→ **EXTRACTED ENTRIES**
=======
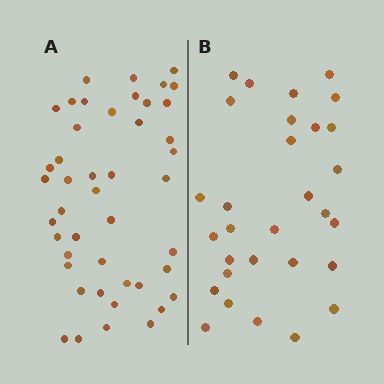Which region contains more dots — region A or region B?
Region A (the left region) has more dots.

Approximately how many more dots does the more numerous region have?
Region A has approximately 15 more dots than region B.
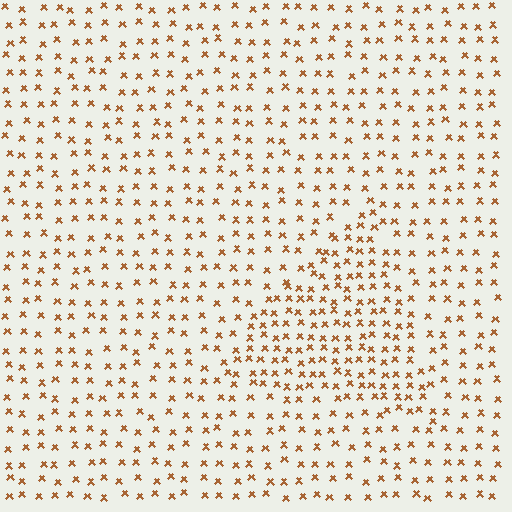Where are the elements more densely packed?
The elements are more densely packed inside the triangle boundary.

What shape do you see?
I see a triangle.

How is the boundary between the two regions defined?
The boundary is defined by a change in element density (approximately 1.8x ratio). All elements are the same color, size, and shape.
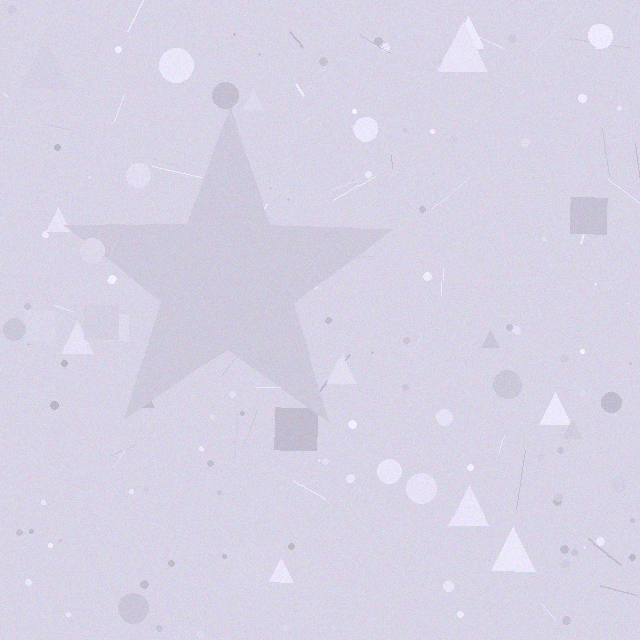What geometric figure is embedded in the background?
=======
→ **TASK TO CARRY OUT**
Exact duplication of all the records is required; pictures are omitted from the copy.

→ **RESPONSE TO THE EXERCISE**
Which region contains more dots — region A or region B?
Region A (the left region) has more dots.

Approximately how many more dots does the more numerous region have?
Region A has approximately 15 more dots than region B.
Where are the elements more densely packed?
The elements are more densely packed inside the triangle boundary.

What shape do you see?
I see a triangle.

How is the boundary between the two regions defined?
The boundary is defined by a change in element density (approximately 1.8x ratio). All elements are the same color, size, and shape.
What geometric figure is embedded in the background?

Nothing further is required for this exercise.